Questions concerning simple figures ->
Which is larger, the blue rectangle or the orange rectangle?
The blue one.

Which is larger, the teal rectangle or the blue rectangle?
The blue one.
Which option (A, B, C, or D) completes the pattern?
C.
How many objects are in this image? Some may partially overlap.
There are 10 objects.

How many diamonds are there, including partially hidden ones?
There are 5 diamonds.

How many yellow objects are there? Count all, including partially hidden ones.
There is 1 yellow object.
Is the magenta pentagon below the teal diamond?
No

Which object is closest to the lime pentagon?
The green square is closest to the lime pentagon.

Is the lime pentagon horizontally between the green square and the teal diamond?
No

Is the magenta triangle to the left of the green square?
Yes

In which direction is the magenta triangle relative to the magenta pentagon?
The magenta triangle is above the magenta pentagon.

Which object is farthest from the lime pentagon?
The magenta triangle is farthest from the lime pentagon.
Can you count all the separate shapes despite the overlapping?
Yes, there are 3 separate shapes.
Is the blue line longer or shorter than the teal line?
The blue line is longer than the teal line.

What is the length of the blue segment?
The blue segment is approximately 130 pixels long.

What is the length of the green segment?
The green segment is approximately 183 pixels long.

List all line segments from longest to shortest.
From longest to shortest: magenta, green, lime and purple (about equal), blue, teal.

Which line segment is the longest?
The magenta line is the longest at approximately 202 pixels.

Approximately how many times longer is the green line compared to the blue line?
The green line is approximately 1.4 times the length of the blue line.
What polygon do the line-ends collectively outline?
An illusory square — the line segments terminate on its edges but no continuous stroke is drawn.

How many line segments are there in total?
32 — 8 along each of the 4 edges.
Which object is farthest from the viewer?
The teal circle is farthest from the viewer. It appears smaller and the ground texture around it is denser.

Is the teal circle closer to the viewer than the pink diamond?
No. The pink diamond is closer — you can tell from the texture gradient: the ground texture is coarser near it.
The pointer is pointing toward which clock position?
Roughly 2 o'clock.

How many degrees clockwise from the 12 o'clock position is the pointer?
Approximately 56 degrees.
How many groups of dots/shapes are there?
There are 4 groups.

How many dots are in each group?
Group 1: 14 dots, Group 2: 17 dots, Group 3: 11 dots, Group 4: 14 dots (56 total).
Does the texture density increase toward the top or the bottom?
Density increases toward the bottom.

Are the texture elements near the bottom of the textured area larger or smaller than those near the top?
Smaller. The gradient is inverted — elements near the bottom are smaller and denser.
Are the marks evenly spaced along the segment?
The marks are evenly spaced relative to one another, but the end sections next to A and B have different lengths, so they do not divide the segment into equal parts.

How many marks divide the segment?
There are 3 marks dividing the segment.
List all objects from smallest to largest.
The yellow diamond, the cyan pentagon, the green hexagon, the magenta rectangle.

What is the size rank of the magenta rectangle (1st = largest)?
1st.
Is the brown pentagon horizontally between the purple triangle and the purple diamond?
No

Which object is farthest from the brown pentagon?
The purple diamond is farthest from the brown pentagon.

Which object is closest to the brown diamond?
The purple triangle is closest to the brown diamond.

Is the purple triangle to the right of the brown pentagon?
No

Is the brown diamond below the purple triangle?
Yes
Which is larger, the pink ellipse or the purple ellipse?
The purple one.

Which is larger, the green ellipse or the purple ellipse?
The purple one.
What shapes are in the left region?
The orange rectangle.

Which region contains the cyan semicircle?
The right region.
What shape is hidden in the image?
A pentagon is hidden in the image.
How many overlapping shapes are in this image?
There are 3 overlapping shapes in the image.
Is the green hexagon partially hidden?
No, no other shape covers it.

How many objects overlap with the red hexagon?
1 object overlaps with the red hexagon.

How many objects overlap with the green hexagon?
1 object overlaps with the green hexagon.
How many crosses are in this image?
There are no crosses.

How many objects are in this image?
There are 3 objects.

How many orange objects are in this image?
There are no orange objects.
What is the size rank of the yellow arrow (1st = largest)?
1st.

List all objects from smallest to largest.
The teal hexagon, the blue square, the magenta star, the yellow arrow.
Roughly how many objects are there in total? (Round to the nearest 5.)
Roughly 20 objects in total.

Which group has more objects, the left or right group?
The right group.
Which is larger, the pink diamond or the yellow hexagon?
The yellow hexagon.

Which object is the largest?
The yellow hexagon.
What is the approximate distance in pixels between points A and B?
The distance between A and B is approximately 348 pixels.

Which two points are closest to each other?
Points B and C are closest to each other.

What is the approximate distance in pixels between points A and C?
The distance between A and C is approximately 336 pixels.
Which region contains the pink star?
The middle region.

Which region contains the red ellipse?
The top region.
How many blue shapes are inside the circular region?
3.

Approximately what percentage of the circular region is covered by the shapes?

Challenge -> Write out only the final block of lines, starting at the line with "Which region contains the red ellipse?" and running to the end of the material.

Exercise result ->
Which region contains the red ellipse?
The top region.
How many blue shapes are inside the circular region?
3.

Approximately what percentage of the circular region is covered by the shapes?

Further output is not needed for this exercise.